# start of Provided records
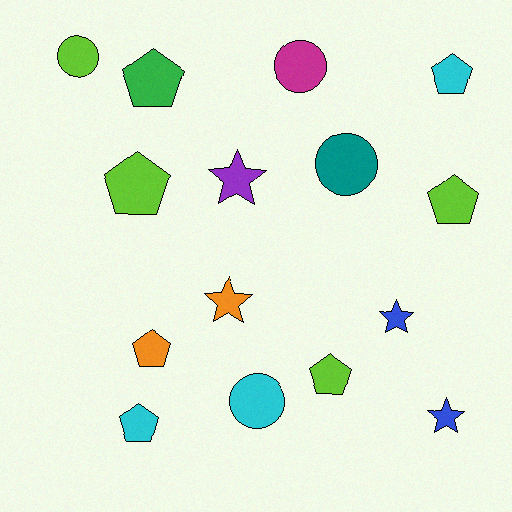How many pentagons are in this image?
There are 7 pentagons.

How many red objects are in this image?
There are no red objects.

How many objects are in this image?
There are 15 objects.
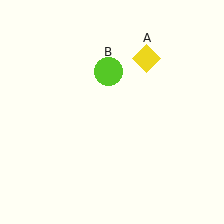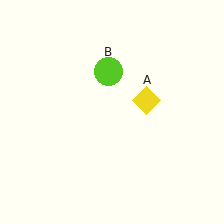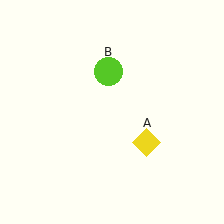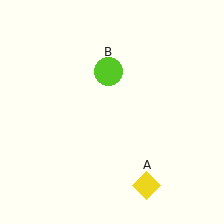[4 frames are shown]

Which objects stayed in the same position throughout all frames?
Lime circle (object B) remained stationary.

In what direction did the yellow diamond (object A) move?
The yellow diamond (object A) moved down.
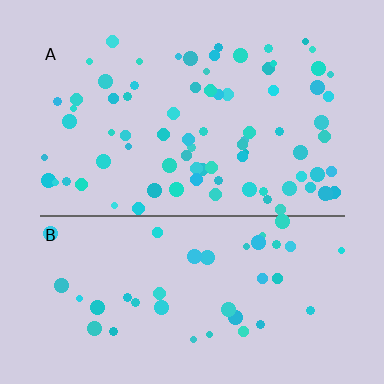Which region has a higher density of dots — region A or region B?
A (the top).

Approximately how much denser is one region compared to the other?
Approximately 1.9× — region A over region B.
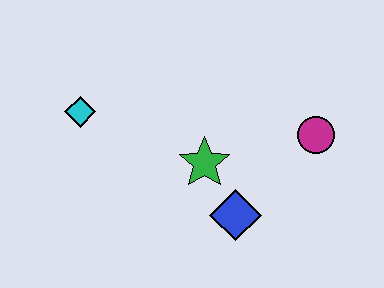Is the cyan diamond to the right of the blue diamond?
No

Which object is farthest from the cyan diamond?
The magenta circle is farthest from the cyan diamond.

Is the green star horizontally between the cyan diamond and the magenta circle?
Yes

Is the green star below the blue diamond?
No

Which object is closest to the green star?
The blue diamond is closest to the green star.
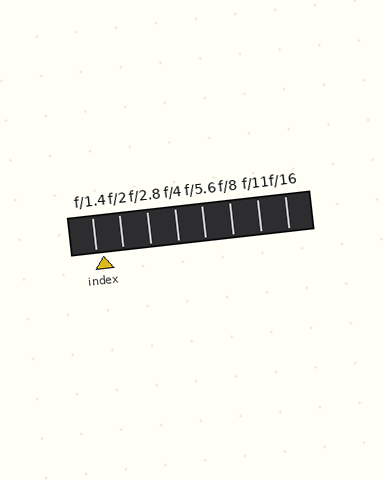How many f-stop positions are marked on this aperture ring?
There are 8 f-stop positions marked.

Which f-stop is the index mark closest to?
The index mark is closest to f/1.4.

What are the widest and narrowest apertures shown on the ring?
The widest aperture shown is f/1.4 and the narrowest is f/16.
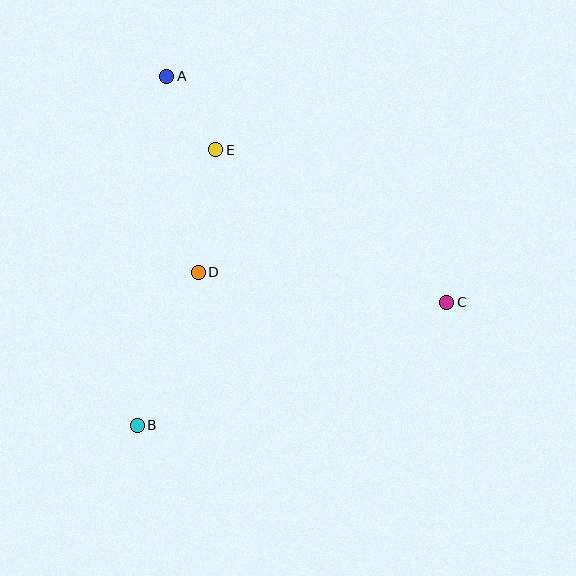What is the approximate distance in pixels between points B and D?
The distance between B and D is approximately 165 pixels.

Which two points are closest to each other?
Points A and E are closest to each other.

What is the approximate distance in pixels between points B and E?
The distance between B and E is approximately 286 pixels.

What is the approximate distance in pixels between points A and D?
The distance between A and D is approximately 199 pixels.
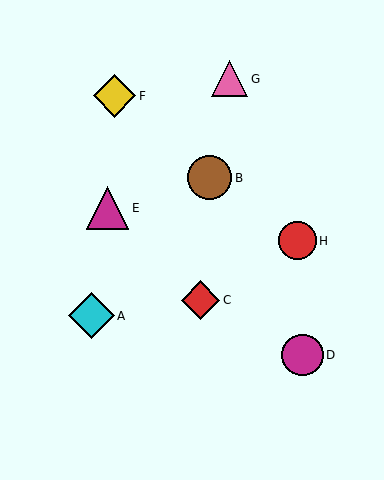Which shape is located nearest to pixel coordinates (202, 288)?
The red diamond (labeled C) at (201, 300) is nearest to that location.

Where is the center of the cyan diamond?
The center of the cyan diamond is at (92, 316).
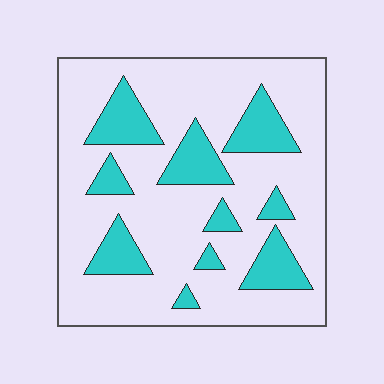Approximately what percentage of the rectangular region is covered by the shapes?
Approximately 25%.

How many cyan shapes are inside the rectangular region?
10.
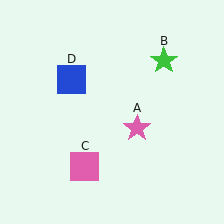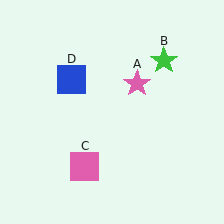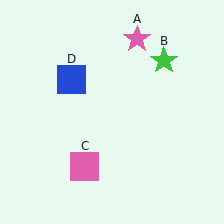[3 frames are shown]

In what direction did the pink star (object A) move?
The pink star (object A) moved up.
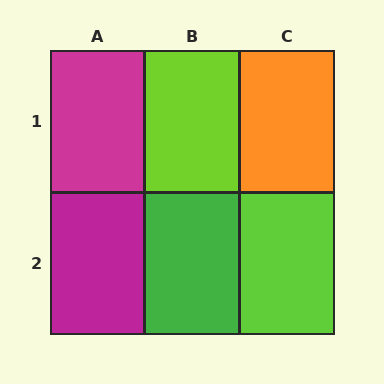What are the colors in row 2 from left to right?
Magenta, green, lime.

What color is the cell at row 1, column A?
Magenta.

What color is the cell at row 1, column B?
Lime.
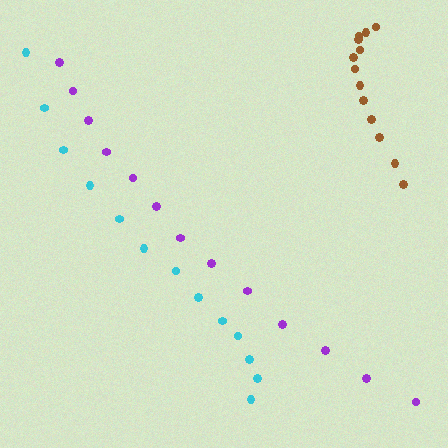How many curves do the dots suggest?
There are 3 distinct paths.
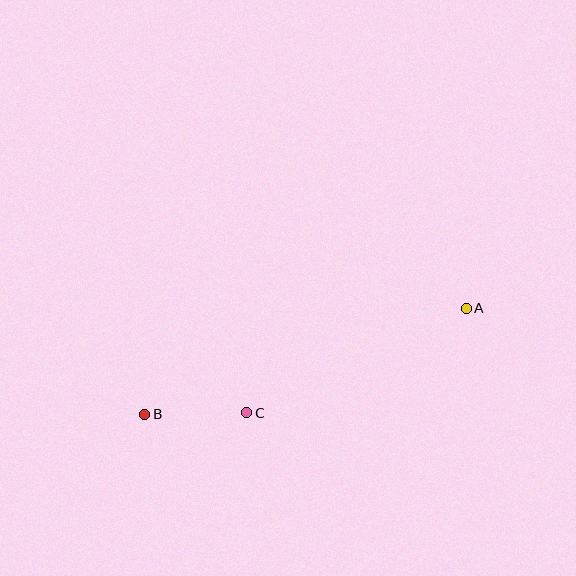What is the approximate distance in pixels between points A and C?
The distance between A and C is approximately 243 pixels.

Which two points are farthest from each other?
Points A and B are farthest from each other.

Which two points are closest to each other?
Points B and C are closest to each other.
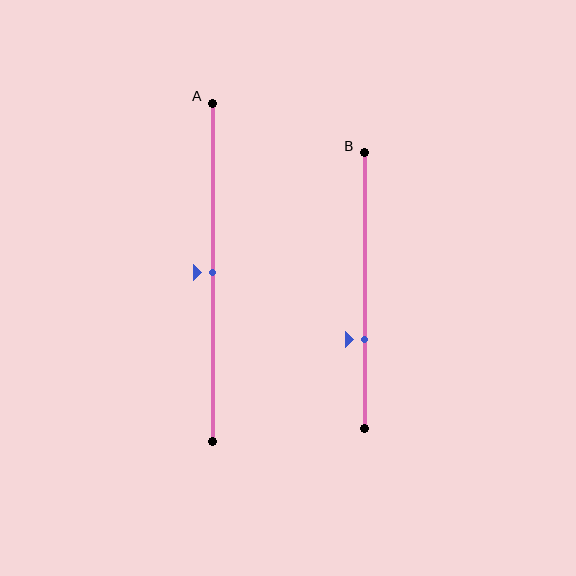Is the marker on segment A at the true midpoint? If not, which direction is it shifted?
Yes, the marker on segment A is at the true midpoint.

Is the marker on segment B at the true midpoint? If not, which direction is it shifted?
No, the marker on segment B is shifted downward by about 18% of the segment length.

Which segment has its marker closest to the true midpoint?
Segment A has its marker closest to the true midpoint.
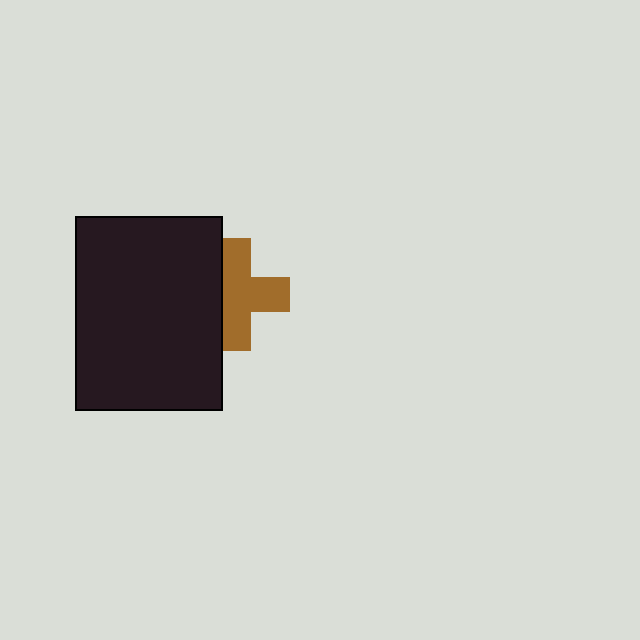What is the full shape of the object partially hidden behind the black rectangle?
The partially hidden object is a brown cross.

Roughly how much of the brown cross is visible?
Most of it is visible (roughly 67%).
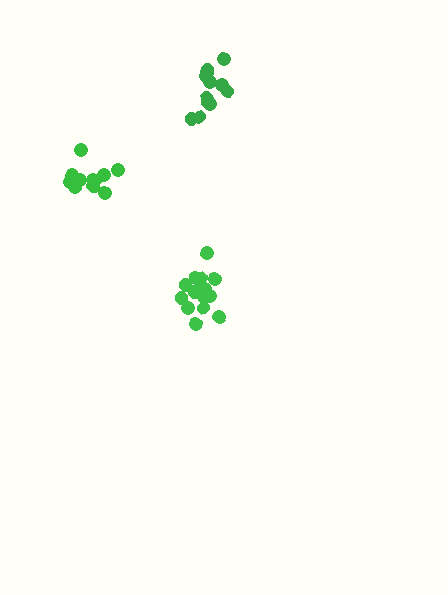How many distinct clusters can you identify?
There are 3 distinct clusters.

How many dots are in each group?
Group 1: 17 dots, Group 2: 12 dots, Group 3: 12 dots (41 total).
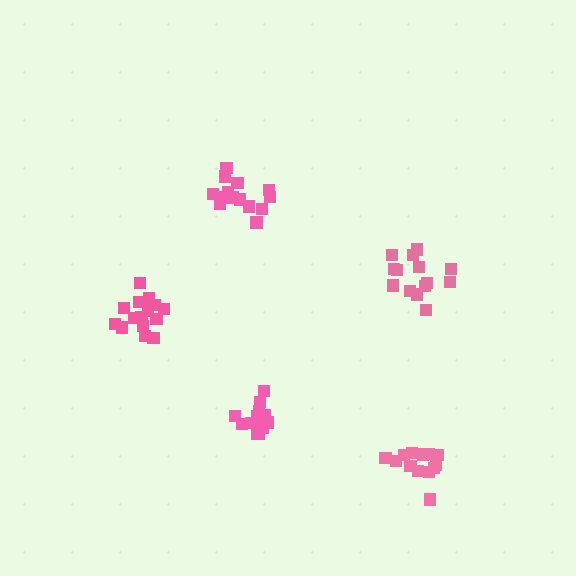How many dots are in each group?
Group 1: 14 dots, Group 2: 15 dots, Group 3: 14 dots, Group 4: 13 dots, Group 5: 12 dots (68 total).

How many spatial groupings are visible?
There are 5 spatial groupings.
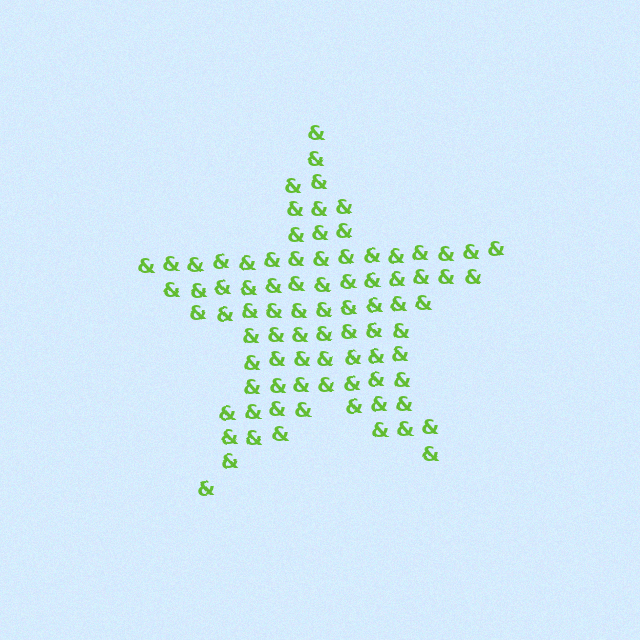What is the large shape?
The large shape is a star.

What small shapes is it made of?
It is made of small ampersands.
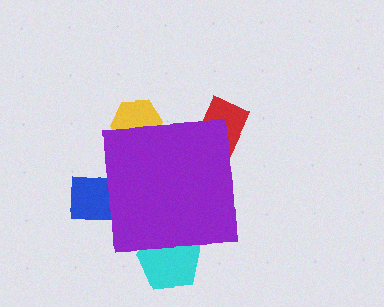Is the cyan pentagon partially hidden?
Yes, the cyan pentagon is partially hidden behind the purple square.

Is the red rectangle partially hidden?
Yes, the red rectangle is partially hidden behind the purple square.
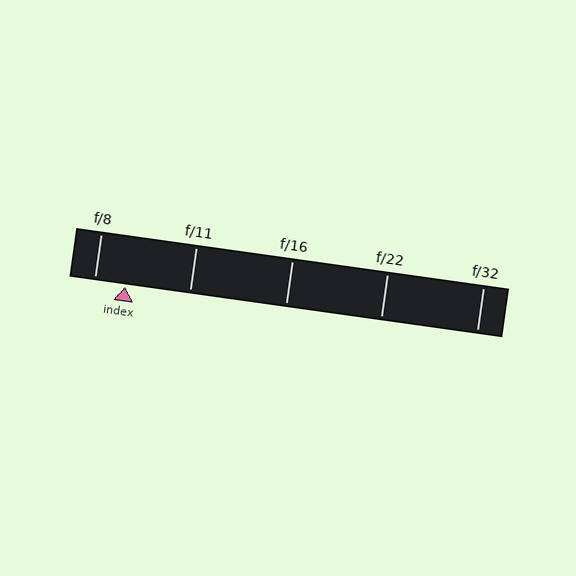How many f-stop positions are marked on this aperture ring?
There are 5 f-stop positions marked.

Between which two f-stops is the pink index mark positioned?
The index mark is between f/8 and f/11.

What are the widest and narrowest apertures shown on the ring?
The widest aperture shown is f/8 and the narrowest is f/32.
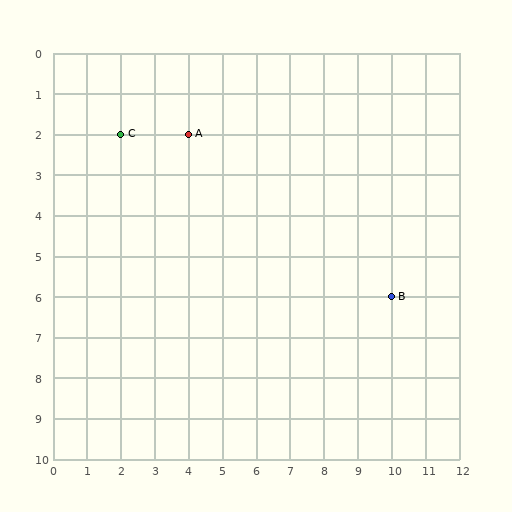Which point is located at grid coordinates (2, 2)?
Point C is at (2, 2).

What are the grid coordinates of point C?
Point C is at grid coordinates (2, 2).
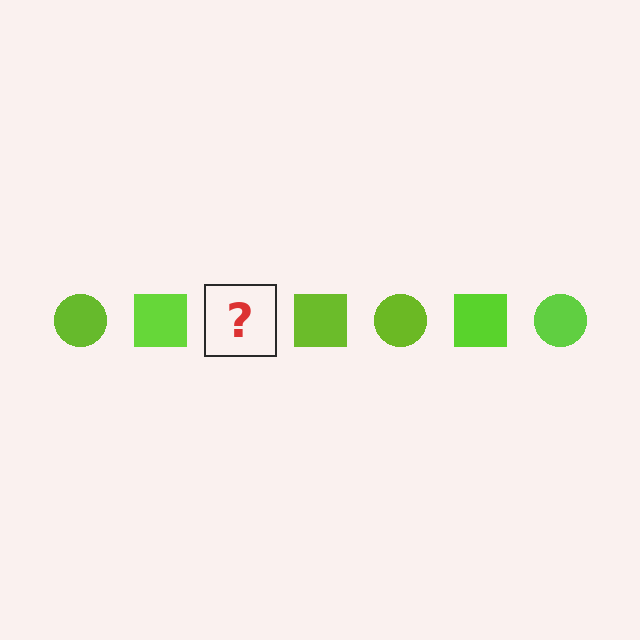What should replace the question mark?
The question mark should be replaced with a lime circle.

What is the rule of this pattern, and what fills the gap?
The rule is that the pattern cycles through circle, square shapes in lime. The gap should be filled with a lime circle.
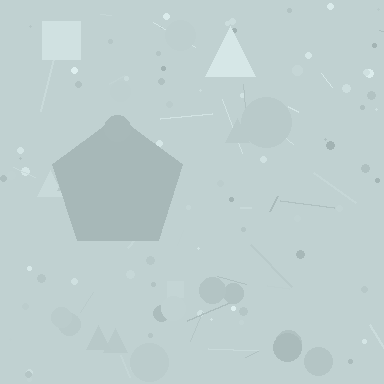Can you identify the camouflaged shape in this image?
The camouflaged shape is a pentagon.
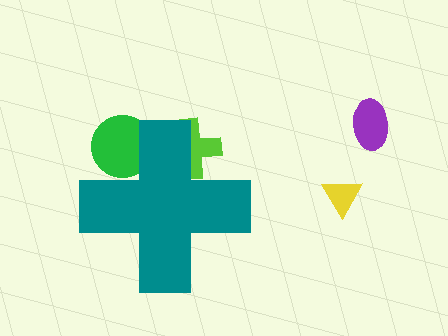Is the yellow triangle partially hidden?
No, the yellow triangle is fully visible.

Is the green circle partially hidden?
Yes, the green circle is partially hidden behind the teal cross.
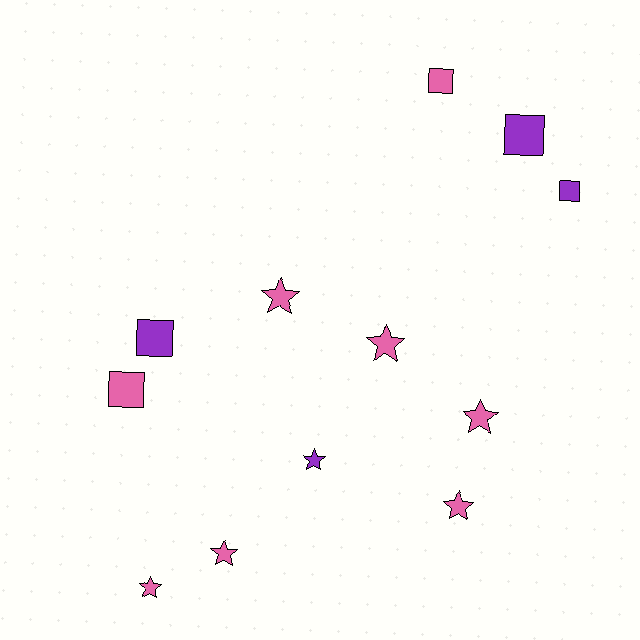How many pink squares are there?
There are 2 pink squares.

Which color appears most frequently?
Pink, with 8 objects.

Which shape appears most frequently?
Star, with 7 objects.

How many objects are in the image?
There are 12 objects.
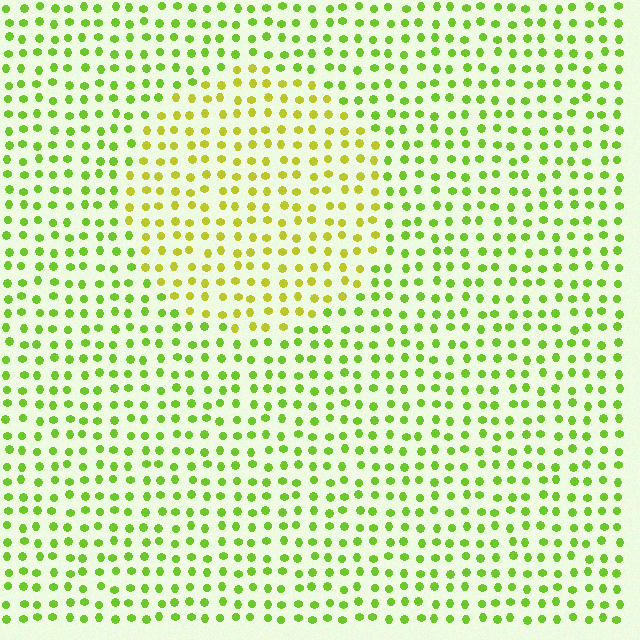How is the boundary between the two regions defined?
The boundary is defined purely by a slight shift in hue (about 31 degrees). Spacing, size, and orientation are identical on both sides.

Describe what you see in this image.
The image is filled with small lime elements in a uniform arrangement. A circle-shaped region is visible where the elements are tinted to a slightly different hue, forming a subtle color boundary.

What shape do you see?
I see a circle.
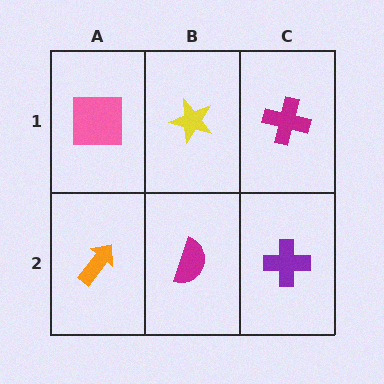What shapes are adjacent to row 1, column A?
An orange arrow (row 2, column A), a yellow star (row 1, column B).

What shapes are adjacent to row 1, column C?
A purple cross (row 2, column C), a yellow star (row 1, column B).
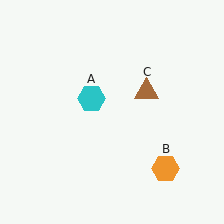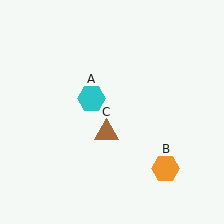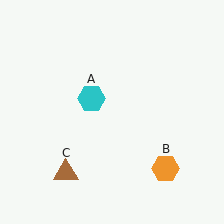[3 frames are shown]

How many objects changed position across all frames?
1 object changed position: brown triangle (object C).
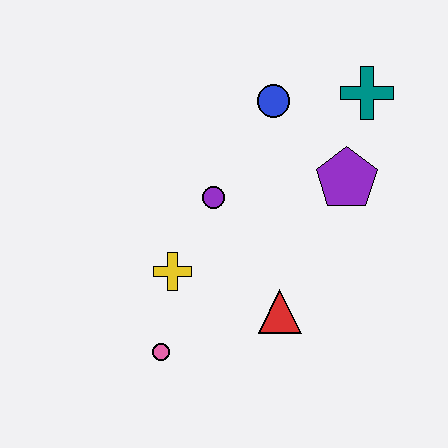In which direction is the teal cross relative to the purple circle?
The teal cross is to the right of the purple circle.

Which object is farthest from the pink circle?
The teal cross is farthest from the pink circle.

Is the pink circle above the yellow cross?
No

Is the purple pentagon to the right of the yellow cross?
Yes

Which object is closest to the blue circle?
The teal cross is closest to the blue circle.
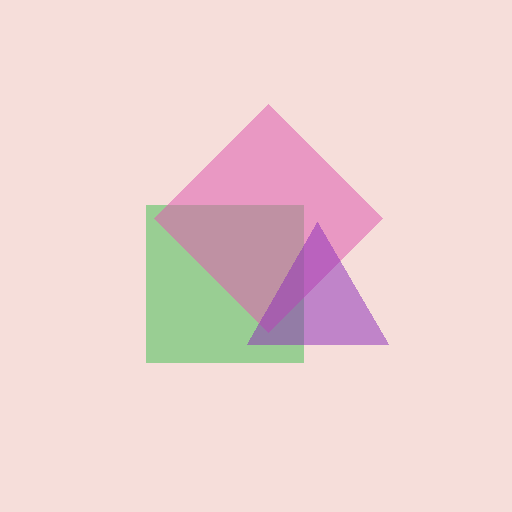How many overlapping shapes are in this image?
There are 3 overlapping shapes in the image.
# end of Provided records
• Problem requirements
Using the records above, copy exactly and only the lines from the line with "How many objects changed" through the end, both included; leave every picture out.

• Finished answer
How many objects changed position across all frames?
1 object changed position: brown triangle (object C).
In which direction is the teal cross relative to the purple circle?
The teal cross is to the right of the purple circle.

Which object is farthest from the pink circle?
The teal cross is farthest from the pink circle.

Is the pink circle above the yellow cross?
No

Is the purple pentagon to the right of the yellow cross?
Yes

Which object is closest to the blue circle?
The teal cross is closest to the blue circle.
How many overlapping shapes are in this image?
There are 3 overlapping shapes in the image.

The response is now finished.